**DIRECTIONS FOR THIS TASK**
Only the lines from the one containing "In which direction" through the end of the records should be retyped, exactly and including both ends; pictures stay out.

(Records contained in a dataset)
╭──
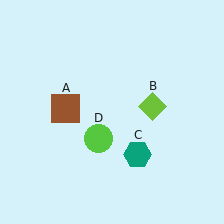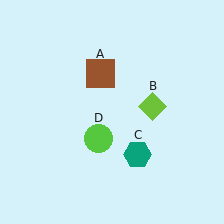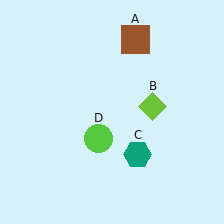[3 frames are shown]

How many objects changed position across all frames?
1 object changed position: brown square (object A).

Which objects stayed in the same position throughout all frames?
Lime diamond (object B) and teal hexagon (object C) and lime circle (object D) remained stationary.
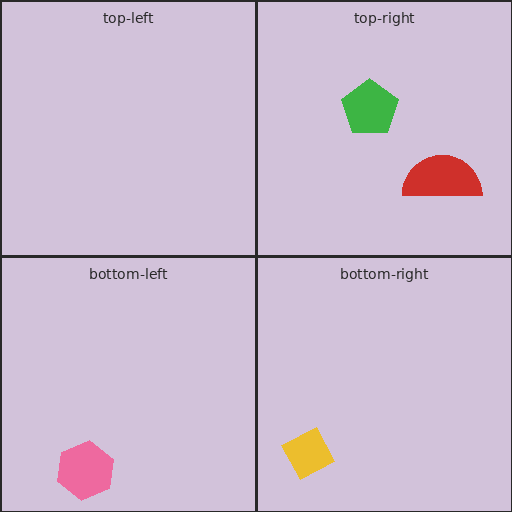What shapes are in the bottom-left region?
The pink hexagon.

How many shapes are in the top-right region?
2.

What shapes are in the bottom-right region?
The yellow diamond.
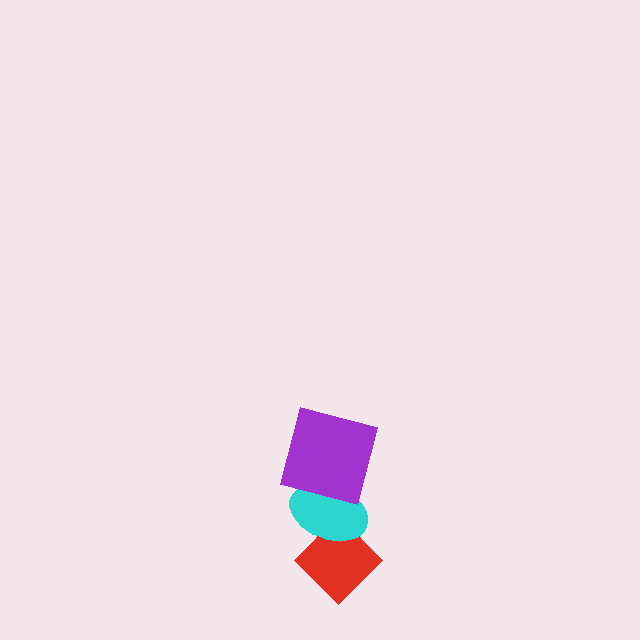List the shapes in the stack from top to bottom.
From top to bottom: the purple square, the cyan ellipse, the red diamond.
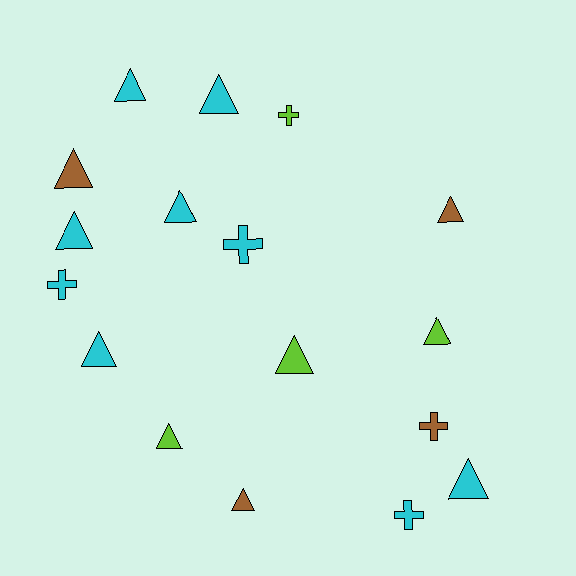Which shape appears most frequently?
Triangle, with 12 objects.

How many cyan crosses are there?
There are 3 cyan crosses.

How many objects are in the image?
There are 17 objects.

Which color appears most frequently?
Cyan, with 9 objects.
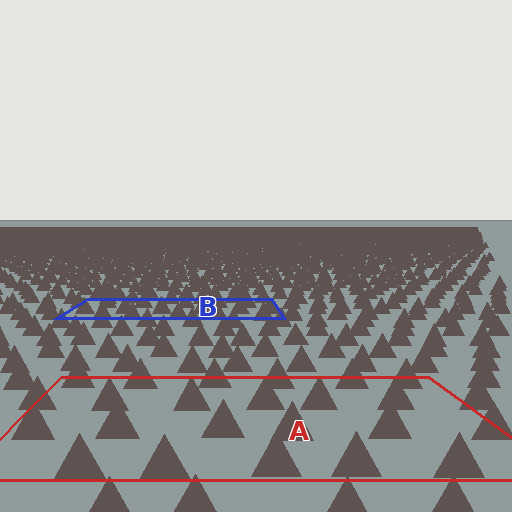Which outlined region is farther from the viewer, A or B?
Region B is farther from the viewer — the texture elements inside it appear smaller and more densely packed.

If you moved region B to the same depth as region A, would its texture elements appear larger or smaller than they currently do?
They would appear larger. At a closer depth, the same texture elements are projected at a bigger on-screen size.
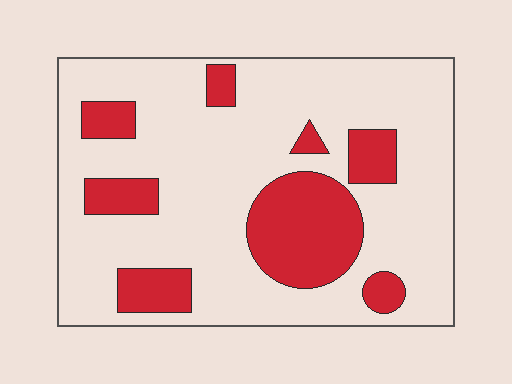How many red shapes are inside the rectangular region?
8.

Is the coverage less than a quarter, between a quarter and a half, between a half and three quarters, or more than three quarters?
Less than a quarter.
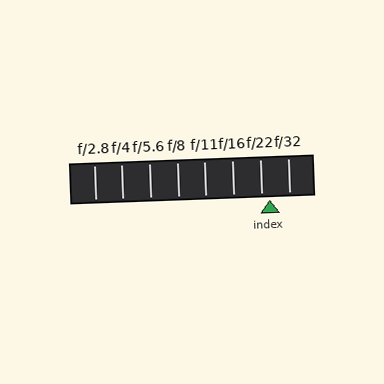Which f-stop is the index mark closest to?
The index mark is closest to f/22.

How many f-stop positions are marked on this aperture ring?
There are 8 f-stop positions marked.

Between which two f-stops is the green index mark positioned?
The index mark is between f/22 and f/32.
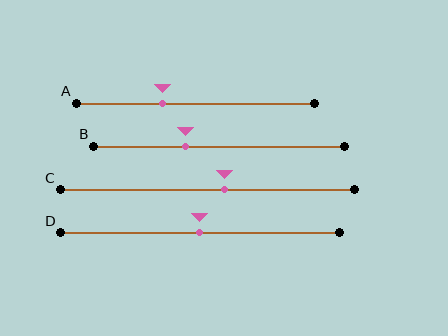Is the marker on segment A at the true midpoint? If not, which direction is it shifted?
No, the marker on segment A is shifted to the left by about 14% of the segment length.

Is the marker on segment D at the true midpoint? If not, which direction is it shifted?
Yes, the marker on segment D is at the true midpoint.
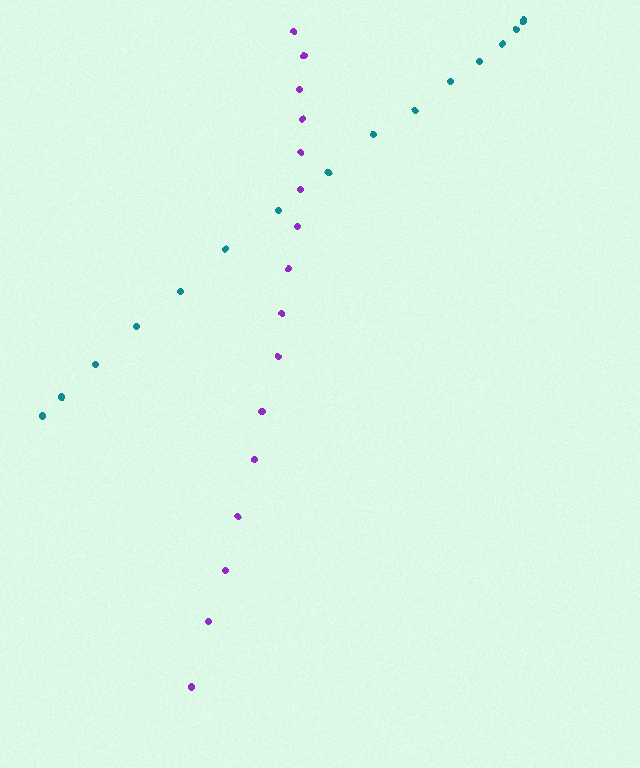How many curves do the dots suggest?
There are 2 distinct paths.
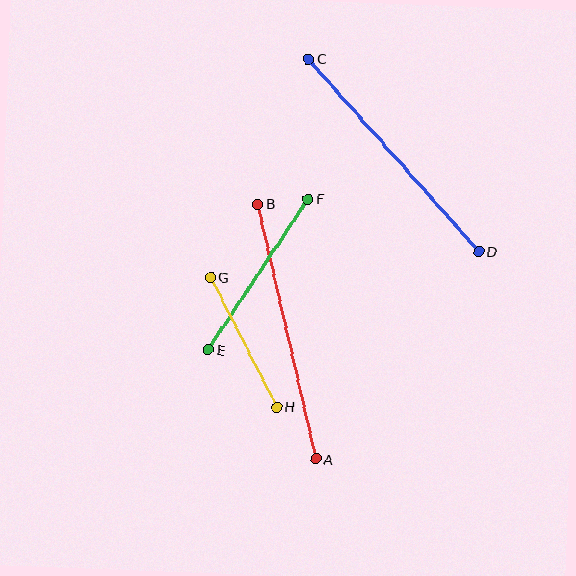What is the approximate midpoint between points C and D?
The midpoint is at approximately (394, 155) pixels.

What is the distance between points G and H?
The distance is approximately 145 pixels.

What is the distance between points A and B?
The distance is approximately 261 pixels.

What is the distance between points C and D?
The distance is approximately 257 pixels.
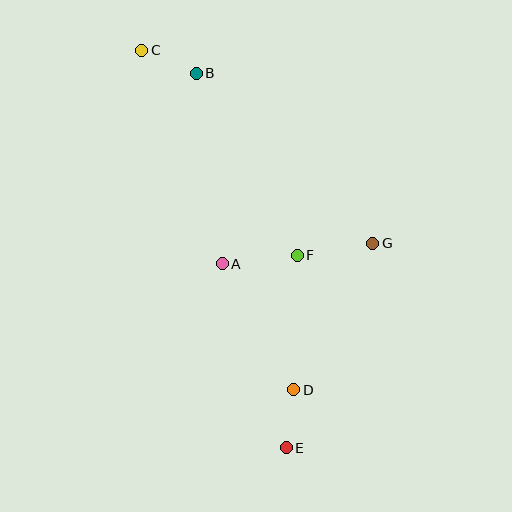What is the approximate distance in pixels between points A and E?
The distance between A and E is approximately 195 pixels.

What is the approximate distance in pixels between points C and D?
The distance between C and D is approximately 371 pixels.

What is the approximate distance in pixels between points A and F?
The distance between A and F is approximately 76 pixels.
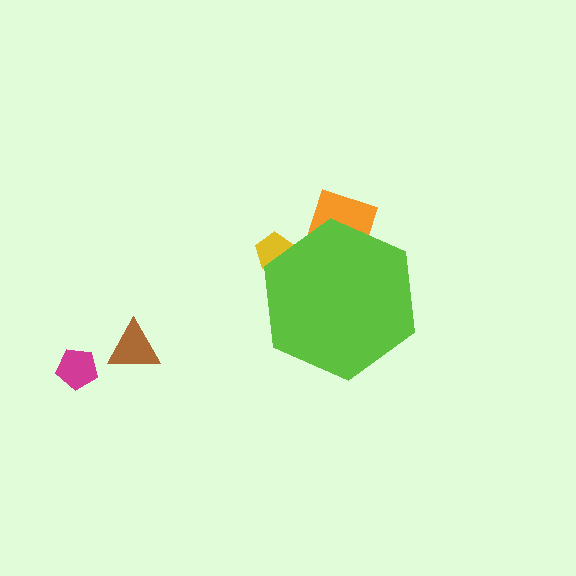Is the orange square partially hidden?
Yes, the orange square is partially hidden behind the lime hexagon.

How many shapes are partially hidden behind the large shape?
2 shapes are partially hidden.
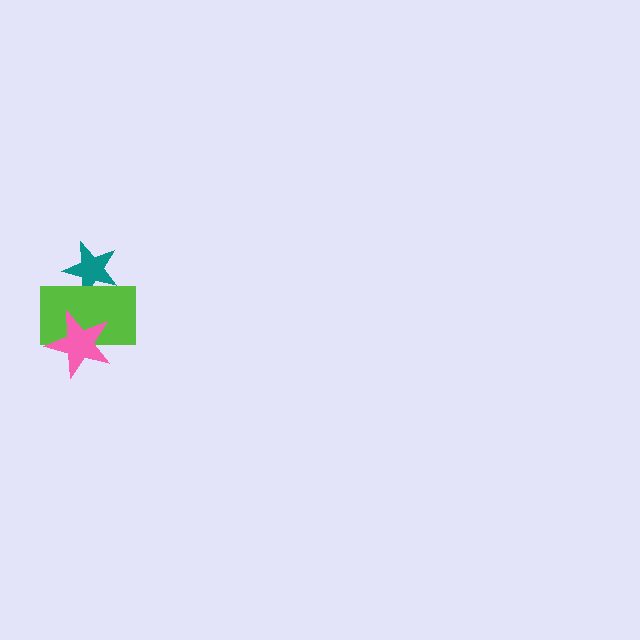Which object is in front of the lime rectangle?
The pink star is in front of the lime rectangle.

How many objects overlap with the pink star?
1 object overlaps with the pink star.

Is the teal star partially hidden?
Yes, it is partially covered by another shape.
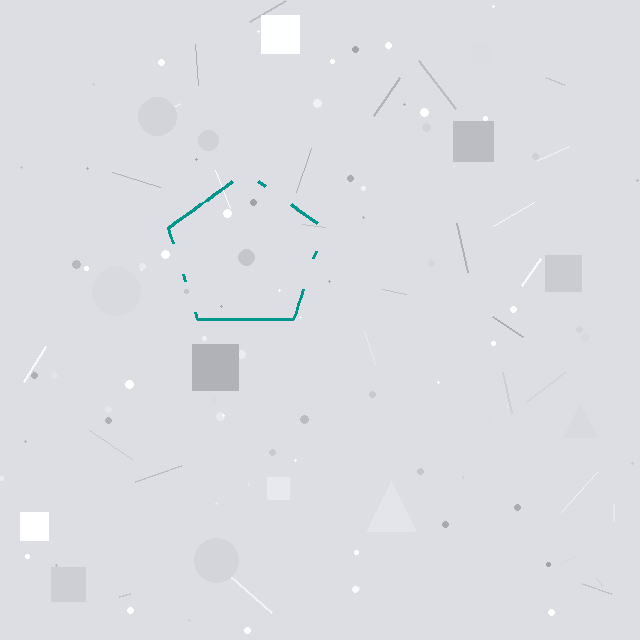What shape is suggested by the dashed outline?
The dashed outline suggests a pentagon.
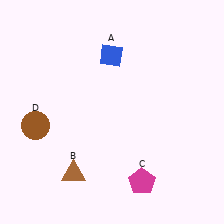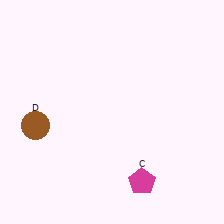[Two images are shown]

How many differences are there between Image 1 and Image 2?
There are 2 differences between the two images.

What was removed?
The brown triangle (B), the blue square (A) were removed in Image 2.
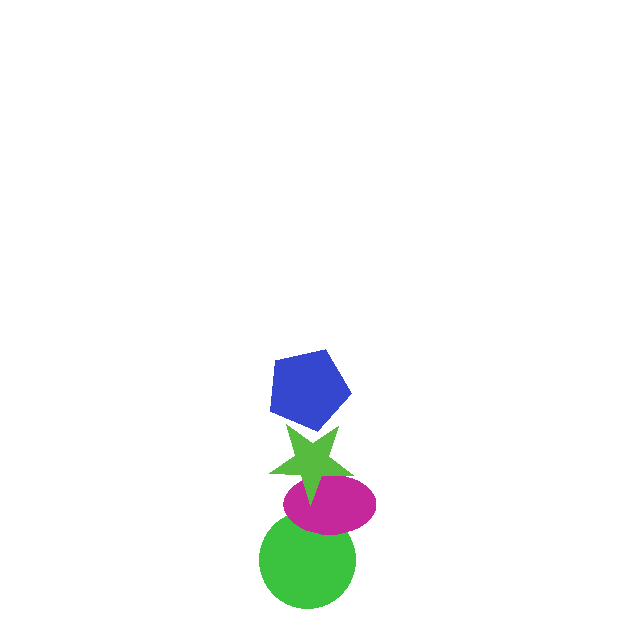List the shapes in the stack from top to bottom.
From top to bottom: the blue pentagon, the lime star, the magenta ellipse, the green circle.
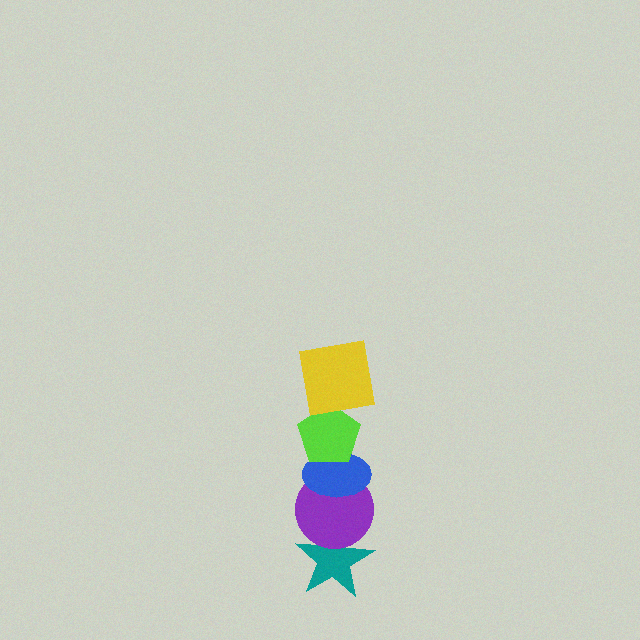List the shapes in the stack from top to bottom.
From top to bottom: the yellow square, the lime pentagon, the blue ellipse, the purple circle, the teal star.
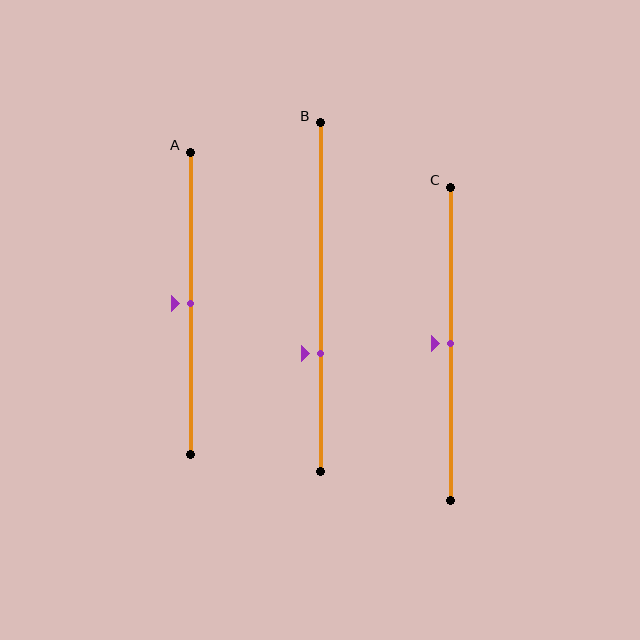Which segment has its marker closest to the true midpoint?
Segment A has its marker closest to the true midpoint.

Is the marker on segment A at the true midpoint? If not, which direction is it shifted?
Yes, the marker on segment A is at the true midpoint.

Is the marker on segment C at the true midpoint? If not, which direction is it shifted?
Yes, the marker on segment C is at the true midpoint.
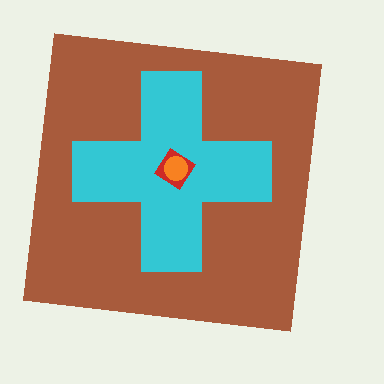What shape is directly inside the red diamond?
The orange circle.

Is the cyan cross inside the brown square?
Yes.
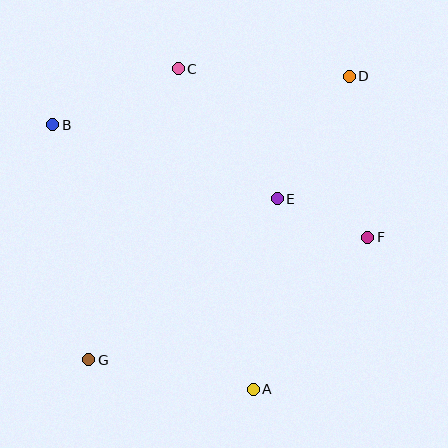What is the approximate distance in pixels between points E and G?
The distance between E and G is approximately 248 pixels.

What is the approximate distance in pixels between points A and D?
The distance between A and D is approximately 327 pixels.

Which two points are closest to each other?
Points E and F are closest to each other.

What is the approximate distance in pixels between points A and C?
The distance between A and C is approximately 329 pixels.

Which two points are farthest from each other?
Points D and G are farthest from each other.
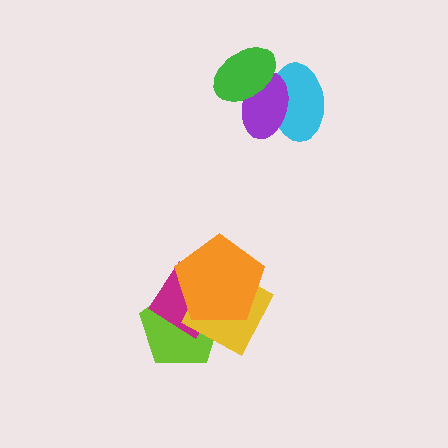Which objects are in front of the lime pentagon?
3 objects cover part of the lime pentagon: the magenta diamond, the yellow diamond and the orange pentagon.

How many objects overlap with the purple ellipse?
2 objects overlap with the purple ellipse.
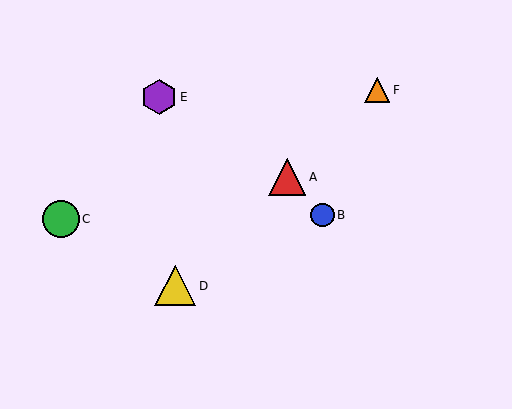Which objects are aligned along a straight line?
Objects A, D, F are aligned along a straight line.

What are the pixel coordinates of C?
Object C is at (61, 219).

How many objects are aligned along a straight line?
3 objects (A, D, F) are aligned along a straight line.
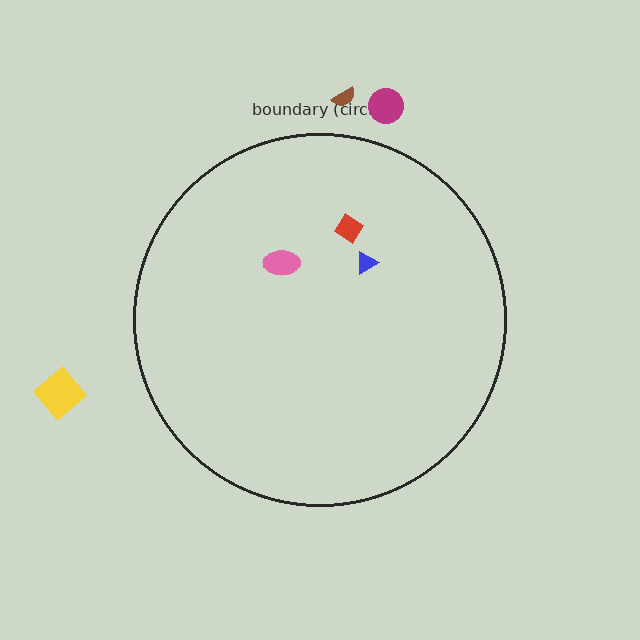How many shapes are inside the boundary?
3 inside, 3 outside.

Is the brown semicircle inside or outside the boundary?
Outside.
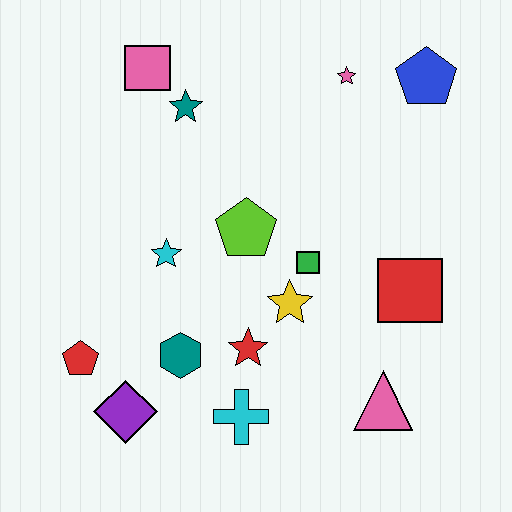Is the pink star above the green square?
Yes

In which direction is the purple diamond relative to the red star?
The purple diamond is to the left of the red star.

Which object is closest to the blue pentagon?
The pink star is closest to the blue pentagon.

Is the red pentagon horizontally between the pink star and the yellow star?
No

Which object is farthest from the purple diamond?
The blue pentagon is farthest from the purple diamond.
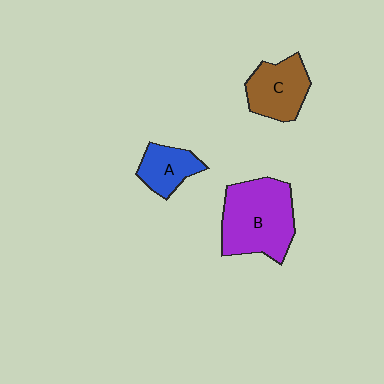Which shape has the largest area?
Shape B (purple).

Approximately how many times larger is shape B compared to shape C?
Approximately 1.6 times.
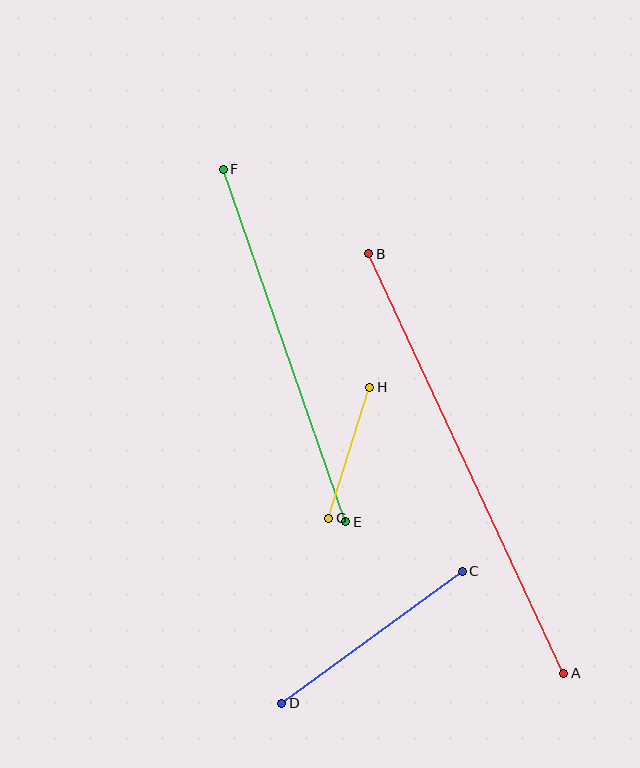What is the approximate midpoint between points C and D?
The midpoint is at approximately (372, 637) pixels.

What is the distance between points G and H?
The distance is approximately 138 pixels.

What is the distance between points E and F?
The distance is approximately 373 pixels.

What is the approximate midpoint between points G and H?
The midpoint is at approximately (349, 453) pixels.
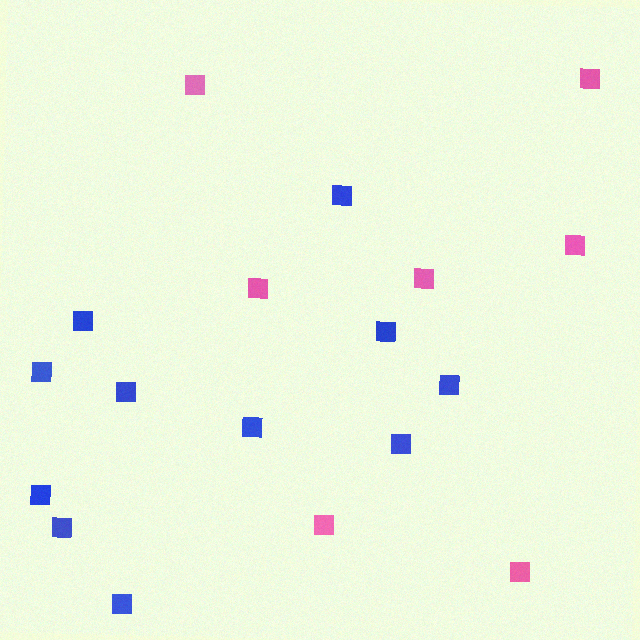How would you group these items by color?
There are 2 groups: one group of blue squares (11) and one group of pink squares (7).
╰──
**SOLUTION TO THIS PROBLEM**
In which direction is the purple diamond relative to the red star?
The purple diamond is to the left of the red star.

Which object is closest to the blue pentagon?
The pink star is closest to the blue pentagon.

Is the red pentagon horizontally between the pink star and the yellow star?
No

Which object is farthest from the purple diamond?
The blue pentagon is farthest from the purple diamond.
Which shape has the largest area?
Shape B (purple).

Approximately how many times larger is shape B compared to shape C?
Approximately 1.6 times.
What is the approximate midpoint between points C and D?
The midpoint is at approximately (372, 637) pixels.

What is the distance between points G and H?
The distance is approximately 138 pixels.

What is the distance between points E and F?
The distance is approximately 373 pixels.

What is the approximate midpoint between points G and H?
The midpoint is at approximately (349, 453) pixels.
How would you group these items by color?
There are 2 groups: one group of blue squares (11) and one group of pink squares (7).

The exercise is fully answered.